→ Data:
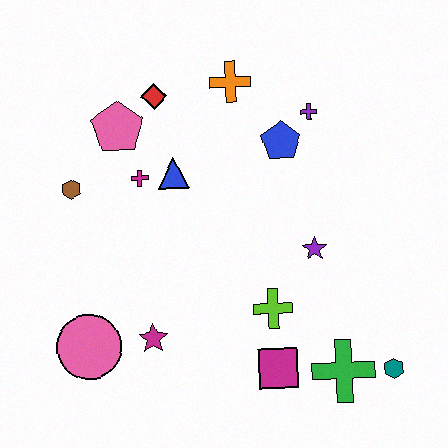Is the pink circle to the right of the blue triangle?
No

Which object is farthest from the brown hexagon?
The teal hexagon is farthest from the brown hexagon.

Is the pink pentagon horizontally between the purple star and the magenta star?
No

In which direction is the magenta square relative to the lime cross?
The magenta square is below the lime cross.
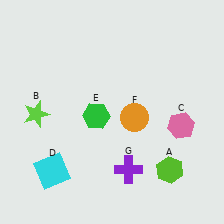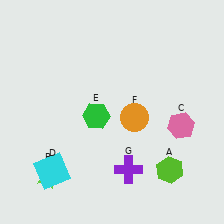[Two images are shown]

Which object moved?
The lime star (B) moved down.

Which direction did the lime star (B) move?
The lime star (B) moved down.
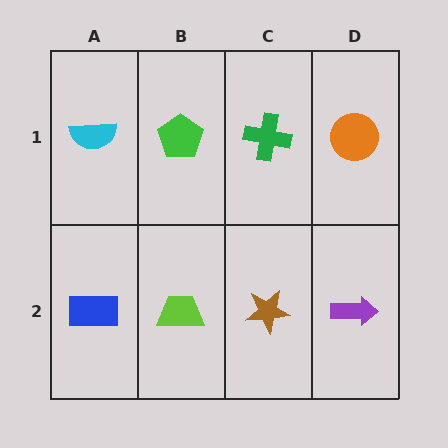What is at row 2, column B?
A lime trapezoid.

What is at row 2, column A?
A blue rectangle.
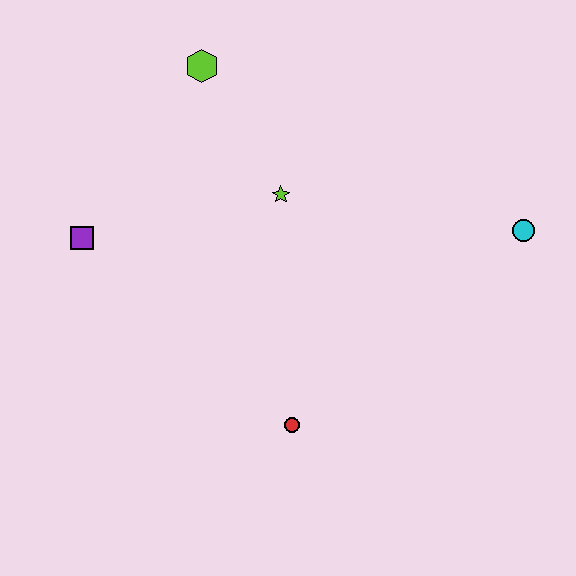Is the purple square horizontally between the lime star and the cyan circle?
No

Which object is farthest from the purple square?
The cyan circle is farthest from the purple square.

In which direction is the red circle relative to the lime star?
The red circle is below the lime star.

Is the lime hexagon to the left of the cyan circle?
Yes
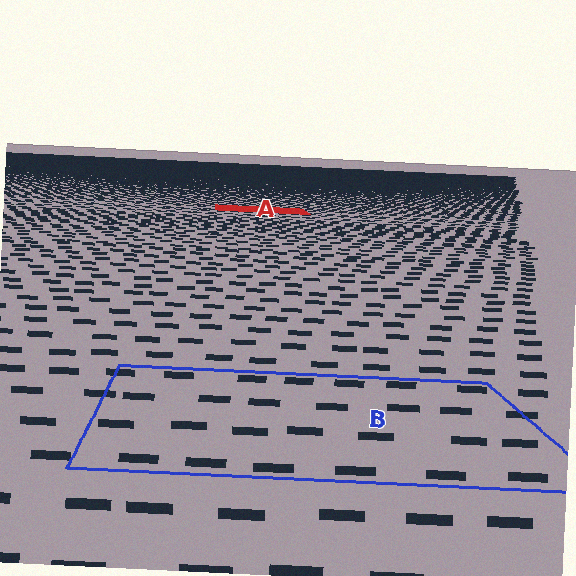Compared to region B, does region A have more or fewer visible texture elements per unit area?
Region A has more texture elements per unit area — they are packed more densely because it is farther away.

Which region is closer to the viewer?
Region B is closer. The texture elements there are larger and more spread out.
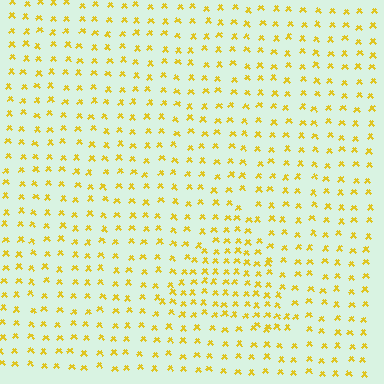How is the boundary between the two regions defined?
The boundary is defined by a change in element density (approximately 1.7x ratio). All elements are the same color, size, and shape.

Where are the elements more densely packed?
The elements are more densely packed inside the triangle boundary.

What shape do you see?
I see a triangle.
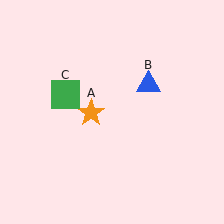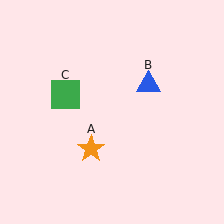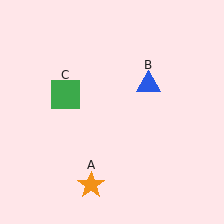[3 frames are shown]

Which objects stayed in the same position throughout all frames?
Blue triangle (object B) and green square (object C) remained stationary.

→ Written task: Reproduce the final stretch of the data above: every line from the one holding "Which objects stayed" through the end, inclusive, exactly as written and nothing else.

→ Exercise response:
Which objects stayed in the same position throughout all frames?
Blue triangle (object B) and green square (object C) remained stationary.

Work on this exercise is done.